> EXERCISE
Extract the line that contains "[Two images are shown]" and every line after it through the end of the records below, exactly as written, leaving out any pictures.

> PROVIDED RECORDS
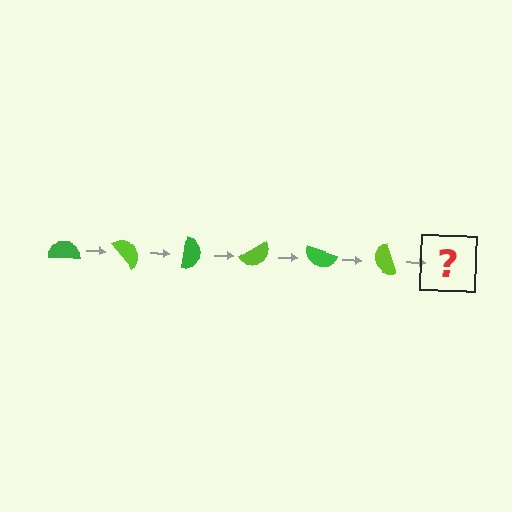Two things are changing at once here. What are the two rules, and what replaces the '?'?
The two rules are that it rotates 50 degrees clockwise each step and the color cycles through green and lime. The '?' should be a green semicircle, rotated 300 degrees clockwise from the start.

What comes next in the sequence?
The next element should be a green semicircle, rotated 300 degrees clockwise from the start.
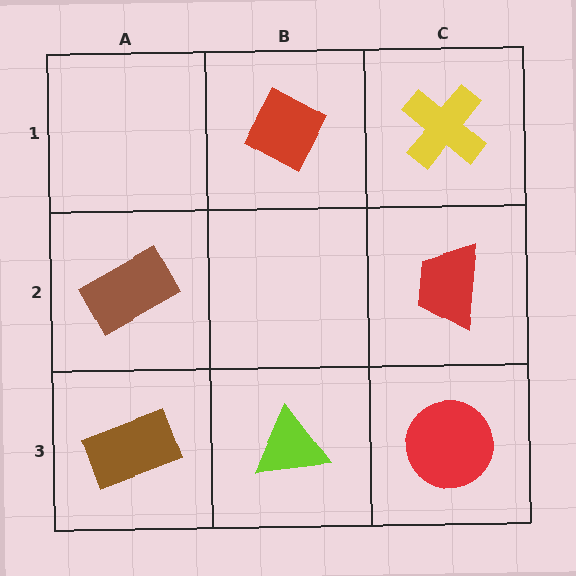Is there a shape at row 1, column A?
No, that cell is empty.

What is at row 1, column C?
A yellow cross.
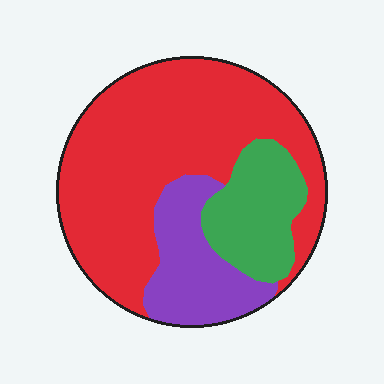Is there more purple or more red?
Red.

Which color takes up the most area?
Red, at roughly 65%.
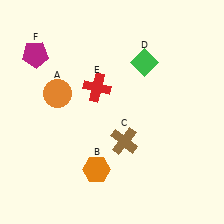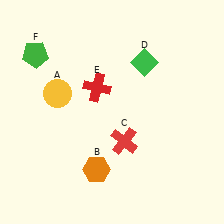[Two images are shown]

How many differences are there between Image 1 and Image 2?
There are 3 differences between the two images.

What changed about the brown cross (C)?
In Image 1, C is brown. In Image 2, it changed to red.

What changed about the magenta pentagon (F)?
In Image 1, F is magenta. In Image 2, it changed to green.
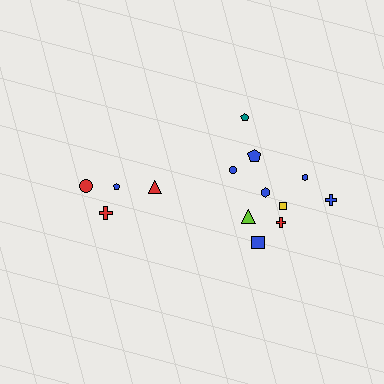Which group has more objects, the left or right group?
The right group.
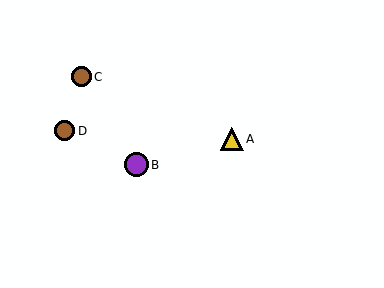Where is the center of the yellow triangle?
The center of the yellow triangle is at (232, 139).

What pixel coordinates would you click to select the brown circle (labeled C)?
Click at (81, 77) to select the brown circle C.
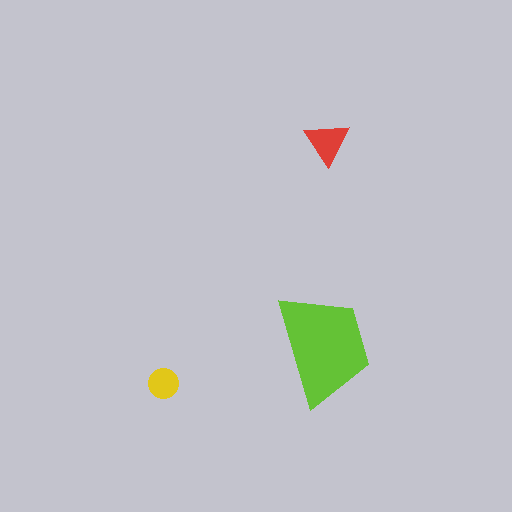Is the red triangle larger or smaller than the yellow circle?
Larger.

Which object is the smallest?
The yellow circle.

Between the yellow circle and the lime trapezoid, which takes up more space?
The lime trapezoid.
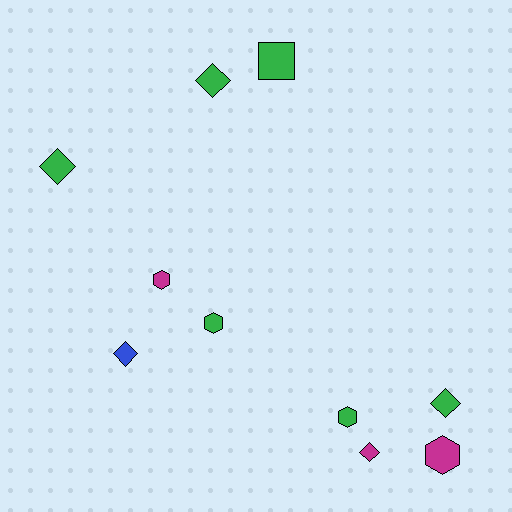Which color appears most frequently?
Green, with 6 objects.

> CORRECT OUTPUT
[Two images are shown]

How many differences are there between Image 1 and Image 2?
There are 3 differences between the two images.

What changed about the brown cross (C)?
In Image 1, C is brown. In Image 2, it changed to red.

What changed about the magenta pentagon (F)?
In Image 1, F is magenta. In Image 2, it changed to green.
Which group has more objects, the left or right group?
The right group.
Where is the center of the yellow triangle?
The center of the yellow triangle is at (232, 139).

What pixel coordinates would you click to select the brown circle (labeled C)?
Click at (81, 77) to select the brown circle C.
Is the red triangle larger or smaller than the yellow circle?
Larger.

Which object is the smallest?
The yellow circle.

Between the yellow circle and the lime trapezoid, which takes up more space?
The lime trapezoid.
Which color appears most frequently?
Green, with 6 objects.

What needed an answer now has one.